### Work instruction
Nothing but the pictures may be dropped; the rest of the listing is to be written out exactly.
──────
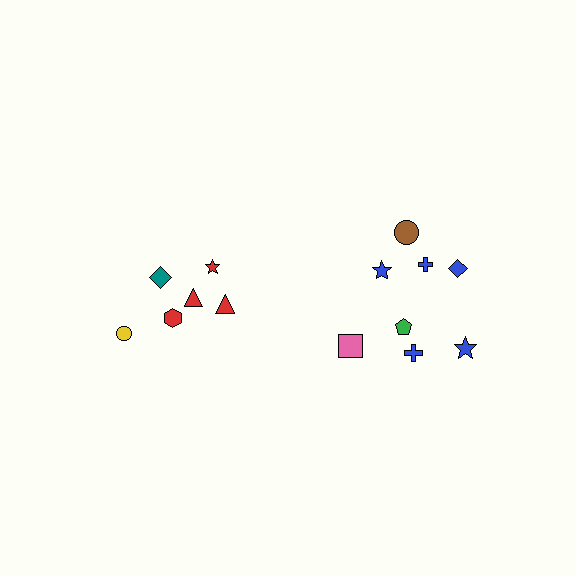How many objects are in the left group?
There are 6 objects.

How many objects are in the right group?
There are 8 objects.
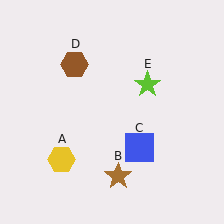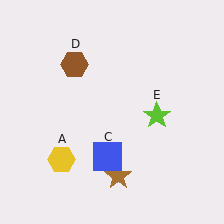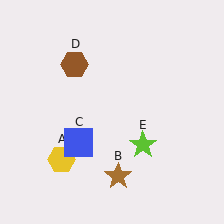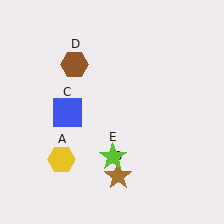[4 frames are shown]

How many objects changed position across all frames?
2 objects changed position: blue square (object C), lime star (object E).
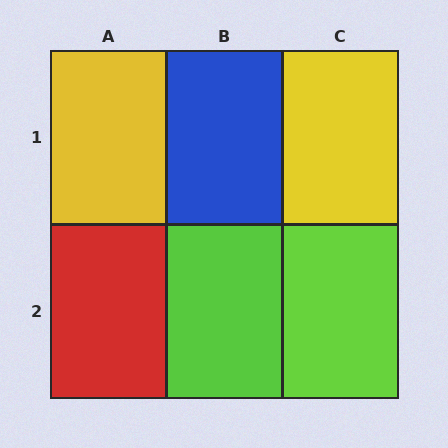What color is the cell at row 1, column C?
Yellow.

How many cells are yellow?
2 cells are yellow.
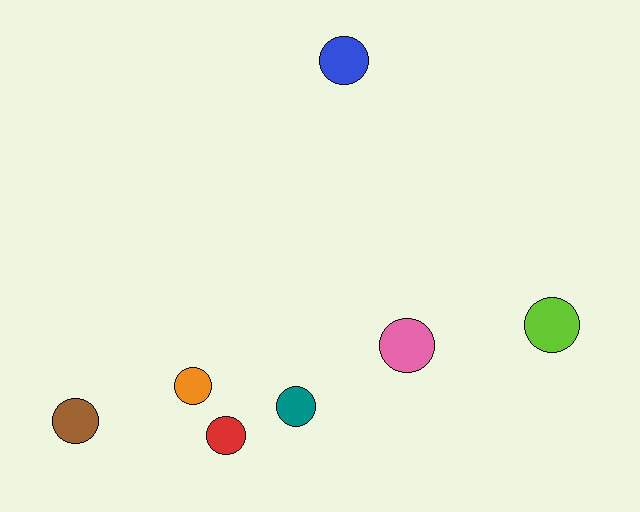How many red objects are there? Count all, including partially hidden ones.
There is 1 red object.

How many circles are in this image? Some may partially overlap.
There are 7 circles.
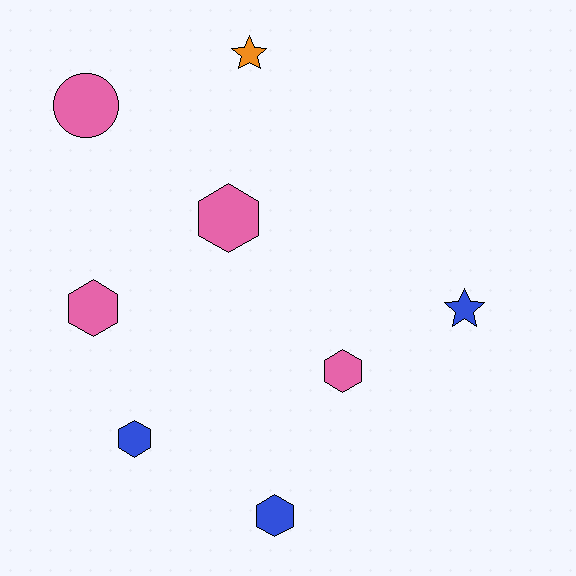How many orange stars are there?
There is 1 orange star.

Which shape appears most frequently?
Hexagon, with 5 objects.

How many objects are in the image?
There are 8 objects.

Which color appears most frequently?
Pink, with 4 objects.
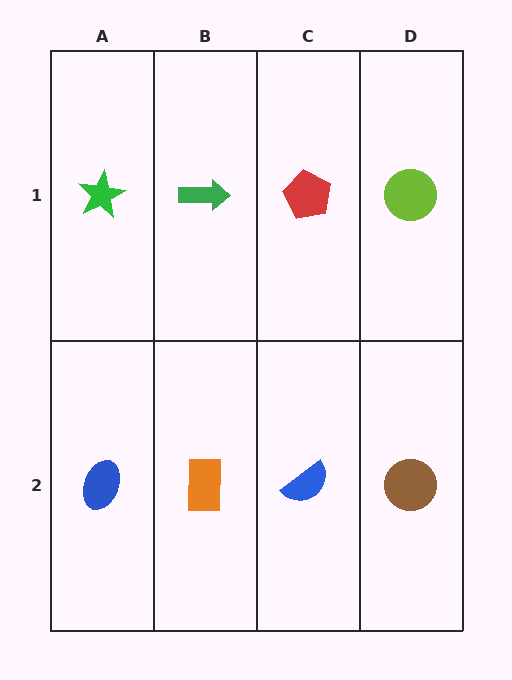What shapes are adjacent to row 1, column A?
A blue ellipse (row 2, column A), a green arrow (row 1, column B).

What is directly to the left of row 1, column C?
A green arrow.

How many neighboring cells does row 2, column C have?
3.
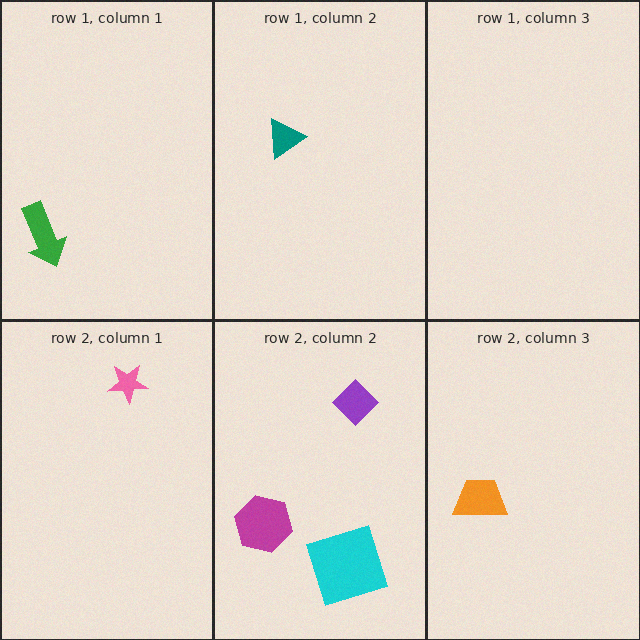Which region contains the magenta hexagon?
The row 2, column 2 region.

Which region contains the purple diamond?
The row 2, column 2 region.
──────
### Final answer
How many objects are in the left group?
There are 6 objects.

How many objects are in the right group?
There are 8 objects.
[4 frames are shown]

How many objects changed position across all frames?
2 objects changed position: blue square (object C), lime star (object E).
What color is the cell at row 1, column C?
Yellow.

How many cells are yellow?
2 cells are yellow.
How many red objects are there? Count all, including partially hidden ones.
There is 1 red object.

How many circles are in this image? Some may partially overlap.
There are 7 circles.
How many orange stars are there?
There is 1 orange star.

Which shape appears most frequently?
Hexagon, with 5 objects.

How many objects are in the image?
There are 8 objects.

Which color appears most frequently?
Pink, with 4 objects.
What shapes are adjacent to row 1, column A?
A blue ellipse (row 2, column A), a green arrow (row 1, column B).

What is directly to the left of row 1, column C?
A green arrow.

How many neighboring cells does row 2, column C have?
3.
Which region contains the magenta hexagon?
The row 2, column 2 region.

Which region contains the purple diamond?
The row 2, column 2 region.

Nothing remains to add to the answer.